Write the entries below out again exactly; any picture in them stays out.

» **Stored records**:
● ● ● ●

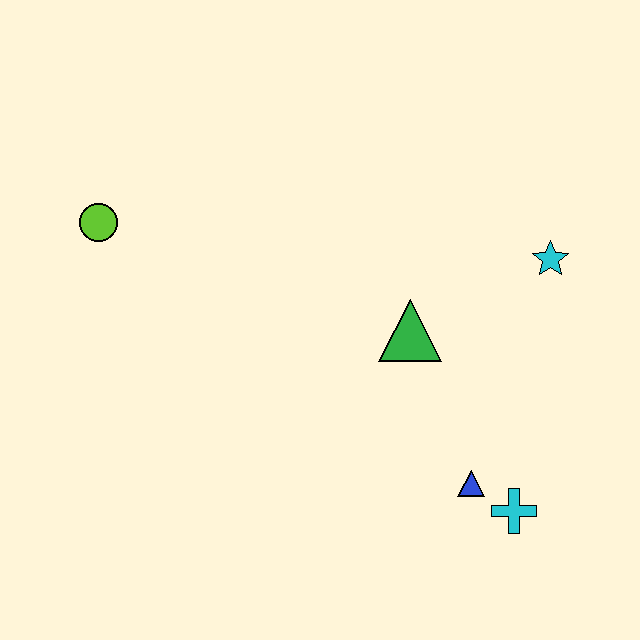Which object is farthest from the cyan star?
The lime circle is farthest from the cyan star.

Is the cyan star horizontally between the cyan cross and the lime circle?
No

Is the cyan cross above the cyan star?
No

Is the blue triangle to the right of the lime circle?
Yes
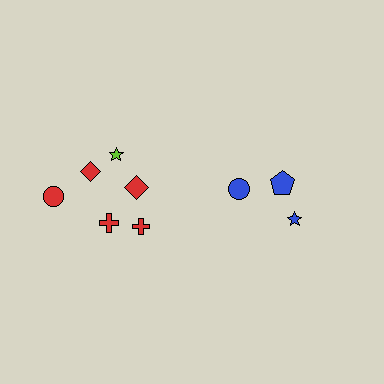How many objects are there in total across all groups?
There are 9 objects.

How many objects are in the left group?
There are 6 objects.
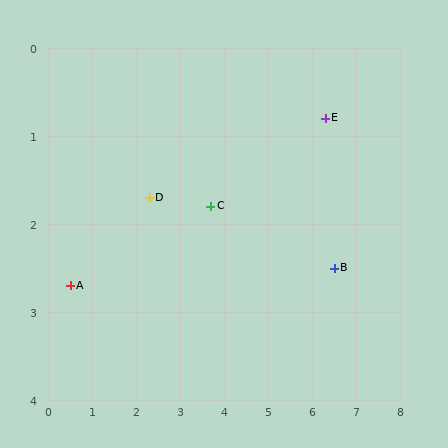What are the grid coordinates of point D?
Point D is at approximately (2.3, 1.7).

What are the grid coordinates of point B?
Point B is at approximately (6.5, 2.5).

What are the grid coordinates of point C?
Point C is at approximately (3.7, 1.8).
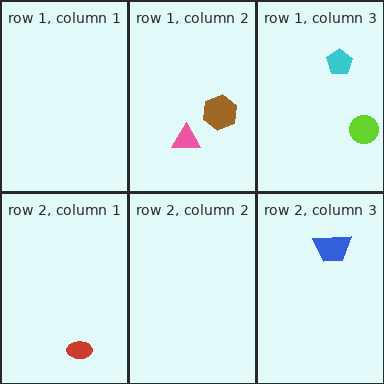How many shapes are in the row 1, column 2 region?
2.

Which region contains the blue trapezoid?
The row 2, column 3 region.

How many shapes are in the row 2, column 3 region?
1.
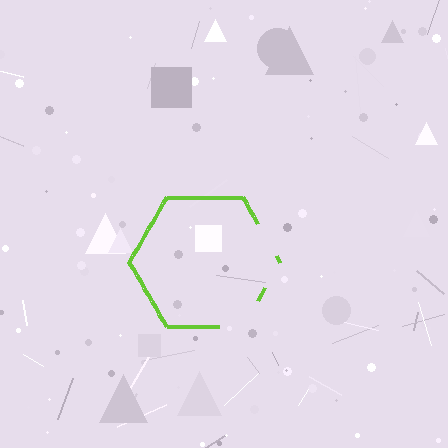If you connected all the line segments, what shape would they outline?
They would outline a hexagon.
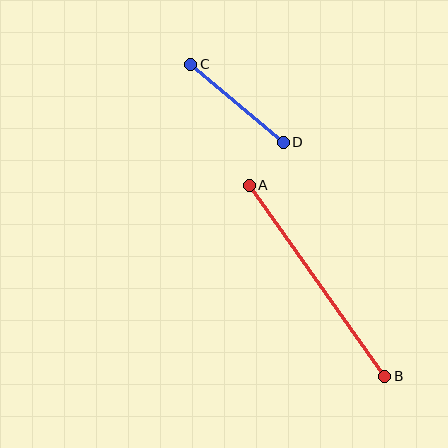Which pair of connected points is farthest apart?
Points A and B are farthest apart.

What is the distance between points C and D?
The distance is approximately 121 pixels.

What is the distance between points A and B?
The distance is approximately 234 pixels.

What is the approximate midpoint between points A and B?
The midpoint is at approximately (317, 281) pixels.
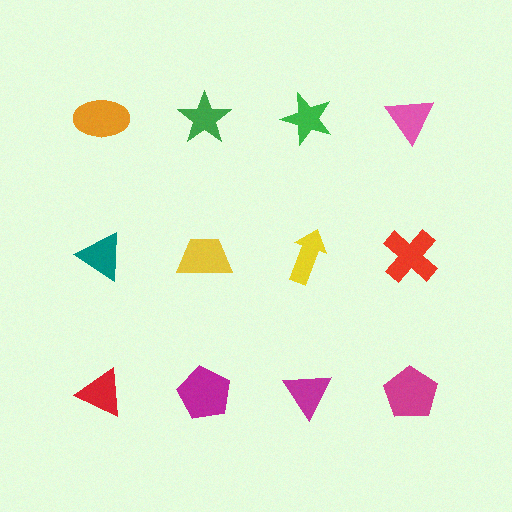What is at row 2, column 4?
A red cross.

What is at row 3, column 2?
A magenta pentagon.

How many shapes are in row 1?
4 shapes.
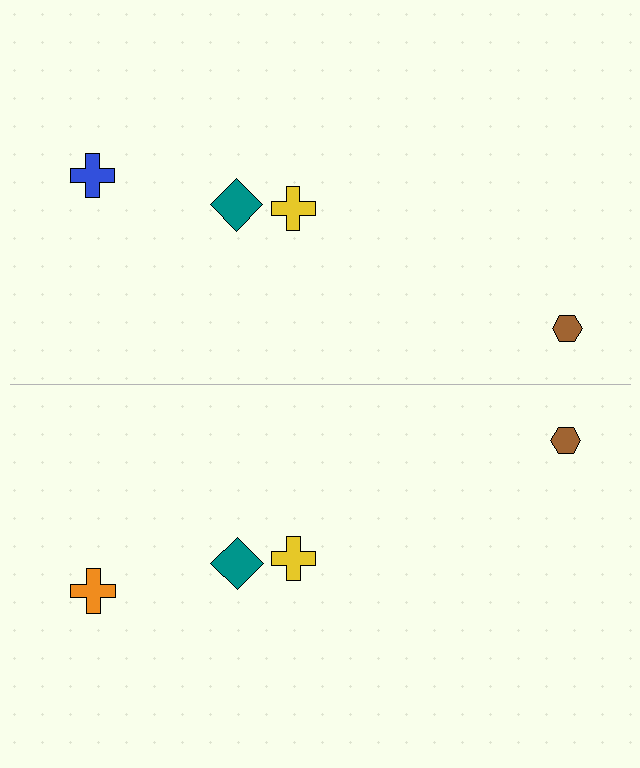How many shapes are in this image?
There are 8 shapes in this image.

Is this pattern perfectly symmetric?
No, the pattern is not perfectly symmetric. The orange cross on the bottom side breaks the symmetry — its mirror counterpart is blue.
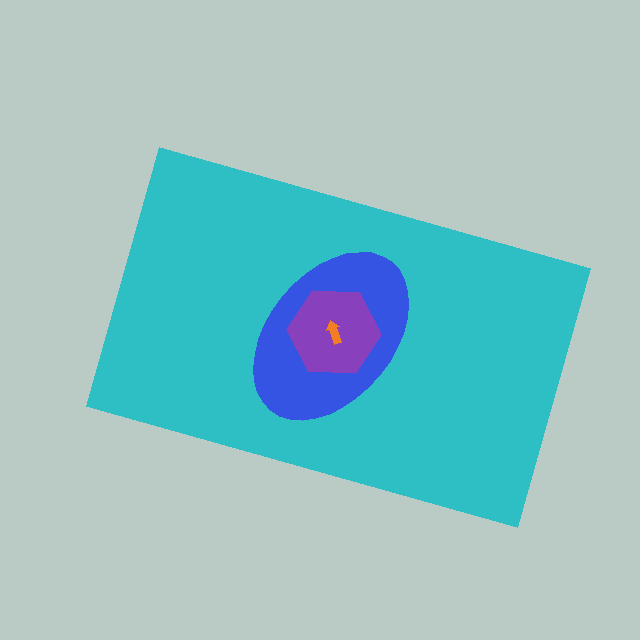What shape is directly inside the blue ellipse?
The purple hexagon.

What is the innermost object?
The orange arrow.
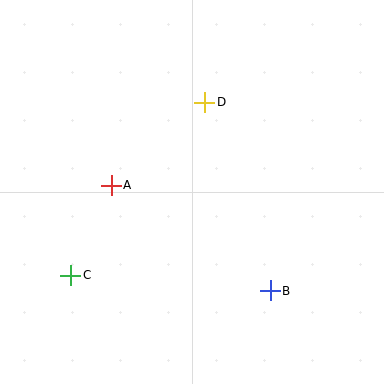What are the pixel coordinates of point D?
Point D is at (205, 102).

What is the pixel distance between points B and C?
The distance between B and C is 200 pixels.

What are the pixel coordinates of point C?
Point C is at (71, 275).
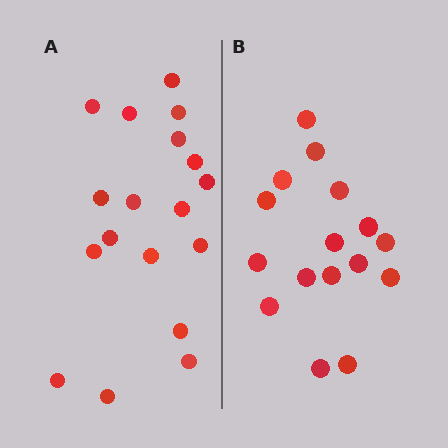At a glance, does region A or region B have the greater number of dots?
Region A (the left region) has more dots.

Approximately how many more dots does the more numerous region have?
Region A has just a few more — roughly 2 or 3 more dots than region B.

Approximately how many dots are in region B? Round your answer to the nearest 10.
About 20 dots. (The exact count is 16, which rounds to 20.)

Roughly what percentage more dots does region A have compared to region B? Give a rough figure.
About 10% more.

● ● ● ●

» **Task response**:
Which object is farthest from the cyan star?
The lime circle is farthest from the cyan star.

Is the cyan star horizontally between the cyan cross and the lime circle?
No

Is the cyan cross above the cyan star?
No

Is the blue triangle to the right of the lime circle?
Yes
How many objects are there in total across all groups?
There are 9 objects.

How many objects are in the left group?
There are 6 objects.
What are the grid coordinates of point D?
Point D is at approximately (2.3, 1.7).

What are the grid coordinates of point B?
Point B is at approximately (6.5, 2.5).

What are the grid coordinates of point C?
Point C is at approximately (3.7, 1.8).
How many shapes are in the row 1, column 2 region?
2.

Which region contains the blue trapezoid?
The row 2, column 3 region.

How many shapes are in the row 2, column 3 region?
1.
If you connected all the line segments, what shape would they outline?
They would outline a hexagon.
Which pair of connected points is farthest apart?
Points A and B are farthest apart.

What is the distance between points C and D?
The distance is approximately 121 pixels.

What is the distance between points A and B?
The distance is approximately 234 pixels.

What is the approximate midpoint between points A and B?
The midpoint is at approximately (317, 281) pixels.
What is at row 2, column 4?
A red cross.

What is at row 3, column 2?
A magenta pentagon.

How many shapes are in row 1?
4 shapes.
How many shapes are in this image?
There are 8 shapes in this image.

Is this pattern perfectly symmetric?
No, the pattern is not perfectly symmetric. The orange cross on the bottom side breaks the symmetry — its mirror counterpart is blue.
What shape is directly inside the blue ellipse?
The purple hexagon.

What is the innermost object?
The orange arrow.
What are the pixel coordinates of point D?
Point D is at (205, 102).

What is the pixel distance between points B and C?
The distance between B and C is 200 pixels.

What are the pixel coordinates of point C?
Point C is at (71, 275).
At a glance, does region A or region B have the greater number of dots?
Region A (the left region) has more dots.

Approximately how many more dots does the more numerous region have?
Region A has just a few more — roughly 2 or 3 more dots than region B.

Approximately how many dots are in region B? Round your answer to the nearest 10.
About 20 dots. (The exact count is 16, which rounds to 20.)

Roughly what percentage more dots does region A have compared to region B? Give a rough figure.
About 10% more.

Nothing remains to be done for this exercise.